Items listed in a dataset
------------------------
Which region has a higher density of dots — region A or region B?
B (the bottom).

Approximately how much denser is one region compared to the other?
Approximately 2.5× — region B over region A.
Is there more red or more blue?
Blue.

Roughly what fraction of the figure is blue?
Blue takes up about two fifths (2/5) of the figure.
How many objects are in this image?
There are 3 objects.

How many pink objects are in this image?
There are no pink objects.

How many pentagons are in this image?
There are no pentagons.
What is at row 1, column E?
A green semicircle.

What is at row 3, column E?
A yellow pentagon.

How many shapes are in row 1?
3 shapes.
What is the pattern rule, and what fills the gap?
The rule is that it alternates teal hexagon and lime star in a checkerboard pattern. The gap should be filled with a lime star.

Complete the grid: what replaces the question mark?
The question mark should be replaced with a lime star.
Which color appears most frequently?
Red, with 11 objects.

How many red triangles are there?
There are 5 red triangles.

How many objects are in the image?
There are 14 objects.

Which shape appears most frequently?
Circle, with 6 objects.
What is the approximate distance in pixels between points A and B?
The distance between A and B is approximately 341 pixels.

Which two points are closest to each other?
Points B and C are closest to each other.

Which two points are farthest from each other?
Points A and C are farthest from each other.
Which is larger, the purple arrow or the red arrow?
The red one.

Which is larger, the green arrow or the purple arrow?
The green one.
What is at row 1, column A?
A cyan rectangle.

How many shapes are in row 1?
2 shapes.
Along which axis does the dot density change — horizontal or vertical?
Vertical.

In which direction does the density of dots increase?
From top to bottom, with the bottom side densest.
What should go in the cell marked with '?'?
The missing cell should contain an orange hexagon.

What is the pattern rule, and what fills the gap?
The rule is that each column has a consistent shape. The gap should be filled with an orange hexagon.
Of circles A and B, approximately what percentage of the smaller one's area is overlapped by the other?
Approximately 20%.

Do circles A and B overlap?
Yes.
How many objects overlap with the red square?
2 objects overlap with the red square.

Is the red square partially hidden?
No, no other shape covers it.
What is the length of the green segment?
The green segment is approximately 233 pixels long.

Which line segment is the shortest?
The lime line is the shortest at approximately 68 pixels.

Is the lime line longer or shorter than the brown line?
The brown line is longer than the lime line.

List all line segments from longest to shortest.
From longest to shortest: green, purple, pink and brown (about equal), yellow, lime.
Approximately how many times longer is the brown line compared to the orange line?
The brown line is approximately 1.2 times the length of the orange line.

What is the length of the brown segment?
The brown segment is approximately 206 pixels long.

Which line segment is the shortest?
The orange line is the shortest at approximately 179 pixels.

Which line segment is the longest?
------------------------
• **TASK DIRECTIONS**
Reproduce the lines word for word, starting at the one holding "Which is larger, the green" and ending at the final line of the material above.

• **SOLVED PROBLEM**
Which is larger, the green arrow or the purple arrow?
The green one.
What is at row 1, column A?
A cyan rectangle.

How many shapes are in row 1?
2 shapes.
Along which axis does the dot density change — horizontal or vertical?
Vertical.

In which direction does the density of dots increase?
From top to bottom, with the bottom side densest.
What should go in the cell marked with '?'?
The missing cell should contain an orange hexagon.

What is the pattern rule, and what fills the gap?
The rule is that each column has a consistent shape. The gap should be filled with an orange hexagon.
Of circles A and B, approximately what percentage of the smaller one's area is overlapped by the other?
Approximately 20%.

Do circles A and B overlap?
Yes.
How many objects overlap with the red square?
2 objects overlap with the red square.

Is the red square partially hidden?
No, no other shape covers it.
What is the length of the green segment?
The green segment is approximately 233 pixels long.

Which line segment is the shortest?
The lime line is the shortest at approximately 68 pixels.

Is the lime line longer or shorter than the brown line?
The brown line is longer than the lime line.

List all line segments from longest to shortest.
From longest to shortest: green, purple, pink and brown (about equal), yellow, lime.
Approximately how many times longer is the brown line compared to the orange line?
The brown line is approximately 1.2 times the length of the orange line.

What is the length of the brown segment?
The brown segment is approximately 206 pixels long.

Which line segment is the shortest?
The orange line is the shortest at approximately 179 pixels.

Which line segment is the longest?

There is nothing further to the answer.